Set task> Each of the entries should be retyped precisely as it appears.

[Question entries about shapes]
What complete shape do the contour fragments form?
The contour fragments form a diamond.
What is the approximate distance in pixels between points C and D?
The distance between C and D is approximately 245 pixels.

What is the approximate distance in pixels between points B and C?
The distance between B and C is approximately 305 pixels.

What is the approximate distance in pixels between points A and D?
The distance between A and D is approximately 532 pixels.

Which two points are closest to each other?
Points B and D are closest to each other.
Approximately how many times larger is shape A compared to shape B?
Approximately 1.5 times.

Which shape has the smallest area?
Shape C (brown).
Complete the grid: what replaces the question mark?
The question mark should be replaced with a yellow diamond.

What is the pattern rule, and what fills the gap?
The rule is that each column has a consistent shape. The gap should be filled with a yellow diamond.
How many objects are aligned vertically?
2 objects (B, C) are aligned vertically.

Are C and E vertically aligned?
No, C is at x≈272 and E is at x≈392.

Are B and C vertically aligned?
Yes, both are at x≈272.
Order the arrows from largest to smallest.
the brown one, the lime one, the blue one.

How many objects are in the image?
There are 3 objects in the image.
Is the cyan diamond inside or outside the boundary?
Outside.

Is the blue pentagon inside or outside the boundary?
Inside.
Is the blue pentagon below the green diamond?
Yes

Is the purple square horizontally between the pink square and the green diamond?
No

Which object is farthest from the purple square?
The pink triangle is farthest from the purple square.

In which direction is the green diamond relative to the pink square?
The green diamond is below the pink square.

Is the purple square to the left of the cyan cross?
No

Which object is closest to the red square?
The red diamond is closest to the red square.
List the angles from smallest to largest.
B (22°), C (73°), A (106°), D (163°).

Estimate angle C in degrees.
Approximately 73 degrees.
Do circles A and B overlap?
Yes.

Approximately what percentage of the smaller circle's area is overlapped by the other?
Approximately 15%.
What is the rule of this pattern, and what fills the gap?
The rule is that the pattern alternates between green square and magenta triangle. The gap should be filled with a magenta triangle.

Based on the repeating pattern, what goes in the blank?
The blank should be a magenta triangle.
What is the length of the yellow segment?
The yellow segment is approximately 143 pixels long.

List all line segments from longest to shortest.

Solution to this exercise>
What complete shape do the contour fragments form?
The contour fragments form a diamond.
What is the approximate distance in pixels between points C and D?
The distance between C and D is approximately 245 pixels.

What is the approximate distance in pixels between points B and C?
The distance between B and C is approximately 305 pixels.

What is the approximate distance in pixels between points A and D?
The distance between A and D is approximately 532 pixels.

Which two points are closest to each other?
Points B and D are closest to each other.
Approximately how many times larger is shape A compared to shape B?
Approximately 1.5 times.

Which shape has the smallest area?
Shape C (brown).
Complete the grid: what replaces the question mark?
The question mark should be replaced with a yellow diamond.

What is the pattern rule, and what fills the gap?
The rule is that each column has a consistent shape. The gap should be filled with a yellow diamond.
How many objects are aligned vertically?
2 objects (B, C) are aligned vertically.

Are C and E vertically aligned?
No, C is at x≈272 and E is at x≈392.

Are B and C vertically aligned?
Yes, both are at x≈272.
Order the arrows from largest to smallest.
the brown one, the lime one, the blue one.

How many objects are in the image?
There are 3 objects in the image.
Is the cyan diamond inside or outside the boundary?
Outside.

Is the blue pentagon inside or outside the boundary?
Inside.
Is the blue pentagon below the green diamond?
Yes

Is the purple square horizontally between the pink square and the green diamond?
No

Which object is farthest from the purple square?
The pink triangle is farthest from the purple square.

In which direction is the green diamond relative to the pink square?
The green diamond is below the pink square.

Is the purple square to the left of the cyan cross?
No

Which object is closest to the red square?
The red diamond is closest to the red square.
List the angles from smallest to largest.
B (22°), C (73°), A (106°), D (163°).

Estimate angle C in degrees.
Approximately 73 degrees.
Do circles A and B overlap?
Yes.

Approximately what percentage of the smaller circle's area is overlapped by the other?
Approximately 15%.
What is the rule of this pattern, and what fills the gap?
The rule is that the pattern alternates between green square and magenta triangle. The gap should be filled with a magenta triangle.

Based on the repeating pattern, what goes in the blank?
The blank should be a magenta triangle.
What is the length of the yellow segment?
The yellow segment is approximately 143 pixels long.

List all line segments from longest to shortest.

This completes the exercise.